What you will do:
Exclude the pictures, then copy all remaining records exactly.

Dataset rows concerning shapes

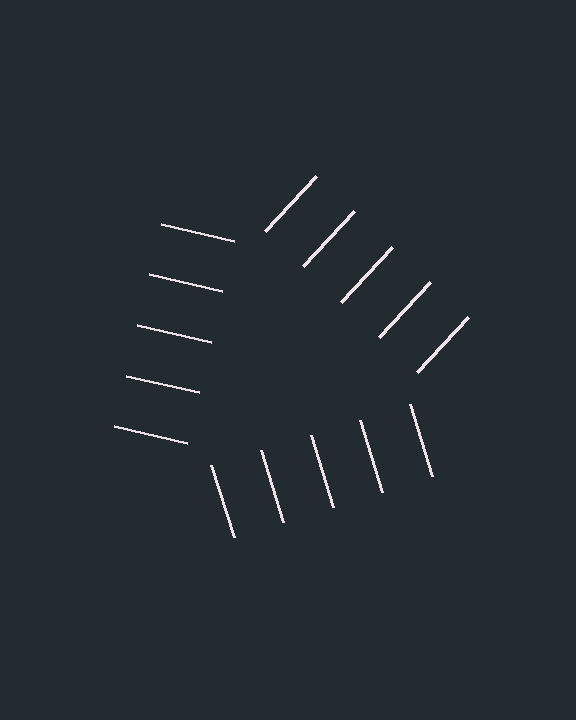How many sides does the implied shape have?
3 sides — the line-ends trace a triangle.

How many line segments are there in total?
15 — 5 along each of the 3 edges.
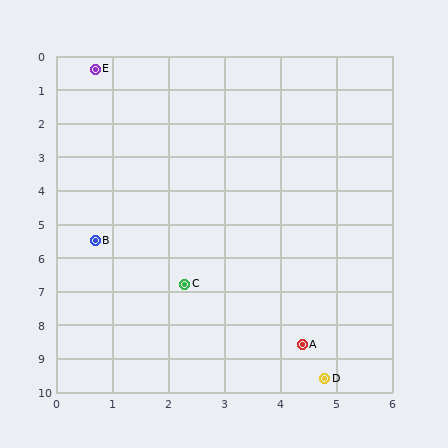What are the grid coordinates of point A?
Point A is at approximately (4.4, 8.6).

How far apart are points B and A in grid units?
Points B and A are about 4.8 grid units apart.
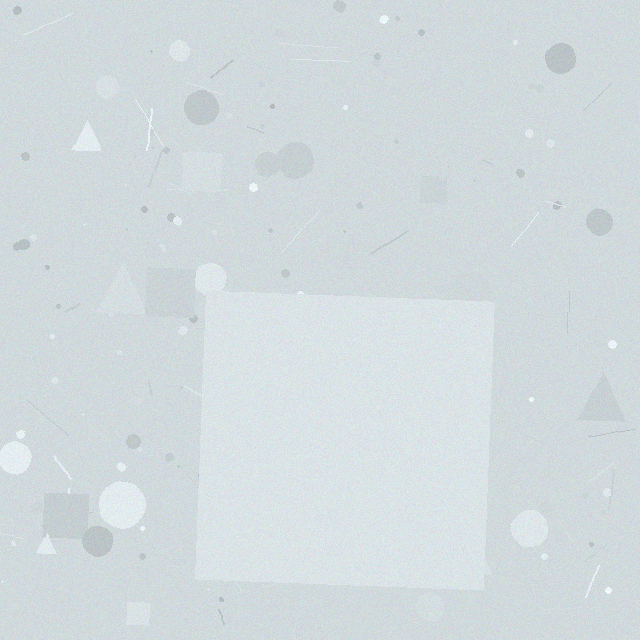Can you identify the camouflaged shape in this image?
The camouflaged shape is a square.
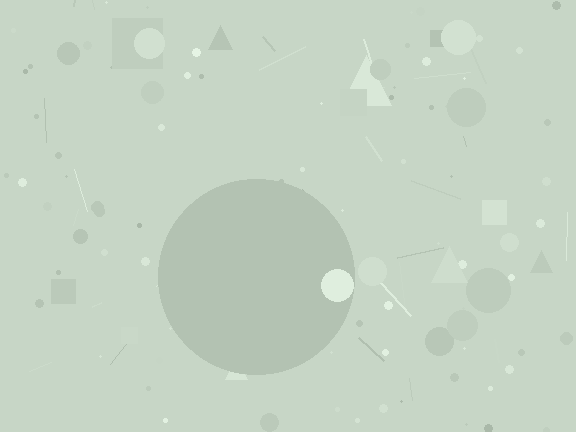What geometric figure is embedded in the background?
A circle is embedded in the background.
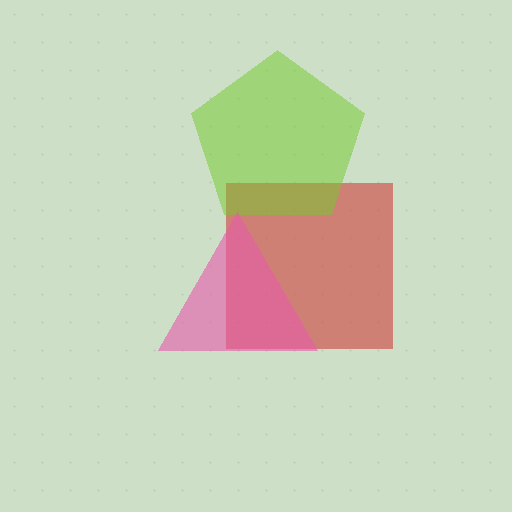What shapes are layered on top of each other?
The layered shapes are: a red square, a lime pentagon, a pink triangle.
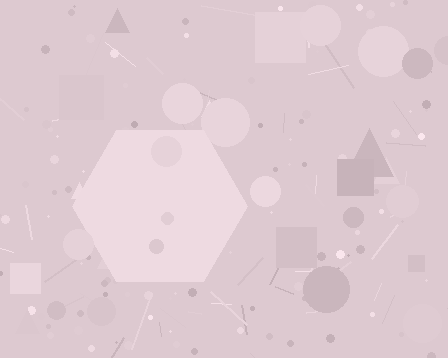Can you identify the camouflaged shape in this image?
The camouflaged shape is a hexagon.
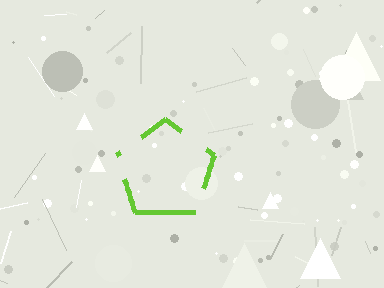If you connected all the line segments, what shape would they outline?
They would outline a pentagon.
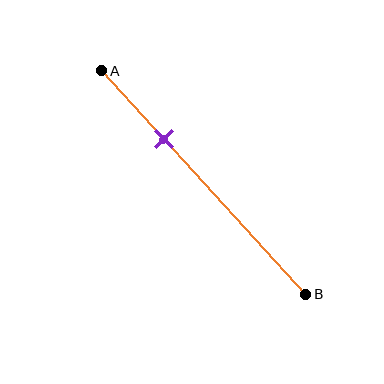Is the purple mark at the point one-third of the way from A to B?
Yes, the mark is approximately at the one-third point.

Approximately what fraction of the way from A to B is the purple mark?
The purple mark is approximately 30% of the way from A to B.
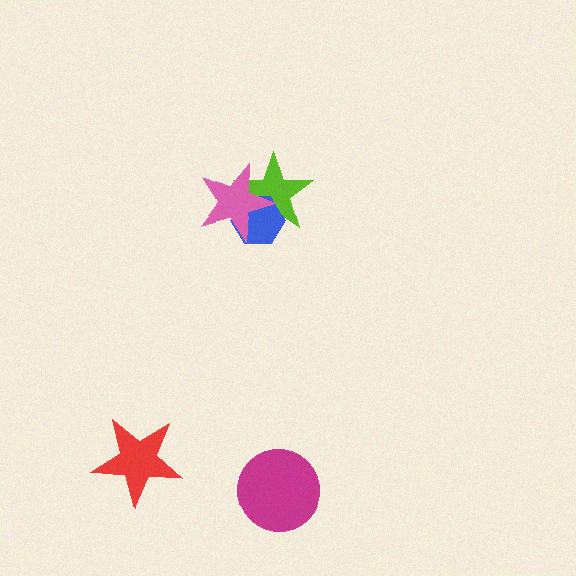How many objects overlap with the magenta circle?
0 objects overlap with the magenta circle.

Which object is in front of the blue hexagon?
The pink star is in front of the blue hexagon.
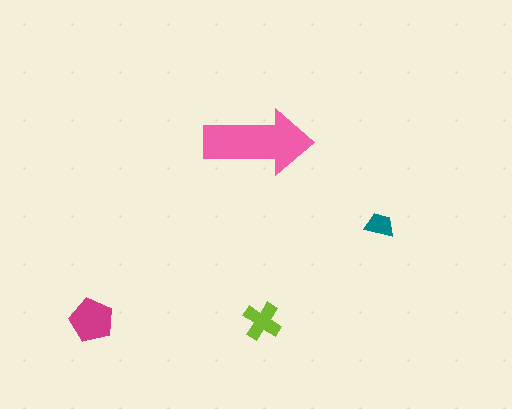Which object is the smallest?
The teal trapezoid.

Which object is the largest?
The pink arrow.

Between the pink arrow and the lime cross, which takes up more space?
The pink arrow.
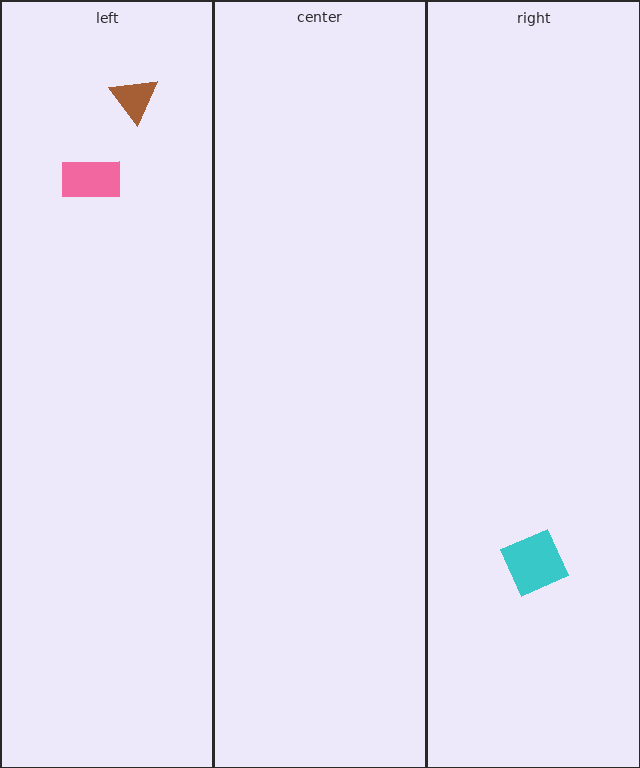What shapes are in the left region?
The brown triangle, the pink rectangle.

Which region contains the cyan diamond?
The right region.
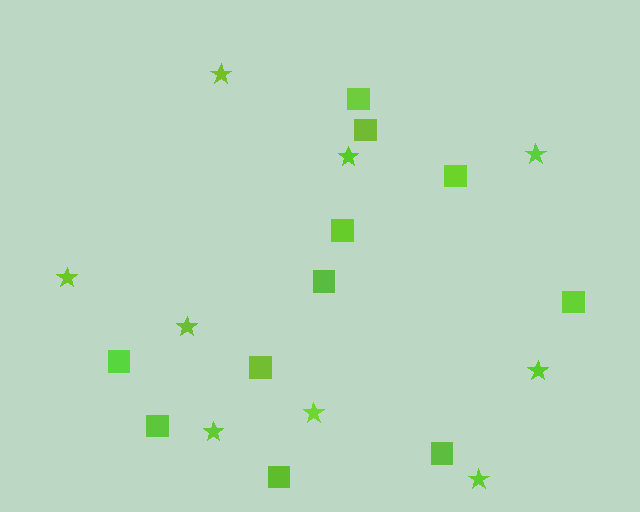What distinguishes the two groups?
There are 2 groups: one group of stars (9) and one group of squares (11).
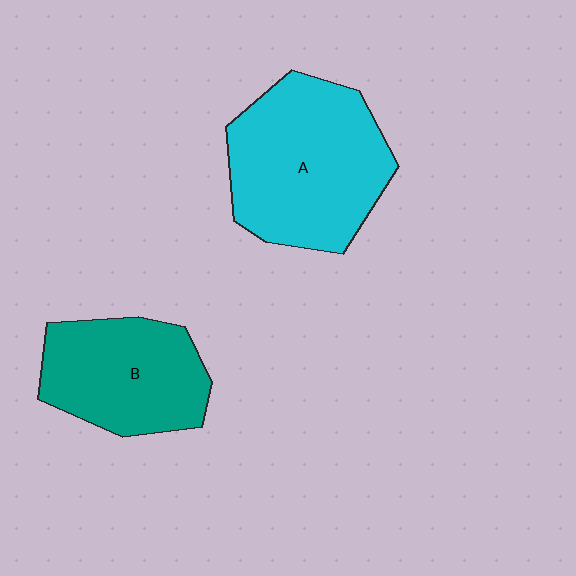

Response below:
How many sides does the implied shape have?
3 sides — the line-ends trace a triangle.

How many line segments are there in total?
15 — 5 along each of the 3 edges.
What are the grid coordinates of point A?
Point A is at approximately (4.4, 8.6).

How far apart are points B and A in grid units?
Points B and A are about 4.8 grid units apart.
Can you identify the camouflaged shape in this image?
The camouflaged shape is a square.
What geometric figure is embedded in the background?
A circle is embedded in the background.
What shapes are layered on top of each other?
The layered shapes are: a red square, a lime pentagon, a pink triangle.
Can you identify the camouflaged shape in this image?
The camouflaged shape is a hexagon.
If you connected all the line segments, what shape would they outline?
They would outline a pentagon.
Is the purple mark at the point one-third of the way from A to B?
Yes, the mark is approximately at the one-third point.

Approximately what fraction of the way from A to B is the purple mark?
The purple mark is approximately 30% of the way from A to B.
How many objects overlap with the magenta circle?
0 objects overlap with the magenta circle.

Which object is in front of the blue hexagon?
The pink star is in front of the blue hexagon.
Which object is the smallest?
The teal trapezoid.

Which object is the largest?
The pink arrow.

Between the pink arrow and the lime cross, which takes up more space?
The pink arrow.
What shapes are in the left region?
The brown triangle, the pink rectangle.

Which region contains the cyan diamond?
The right region.
What distinguishes the two groups?
There are 2 groups: one group of stars (9) and one group of squares (11).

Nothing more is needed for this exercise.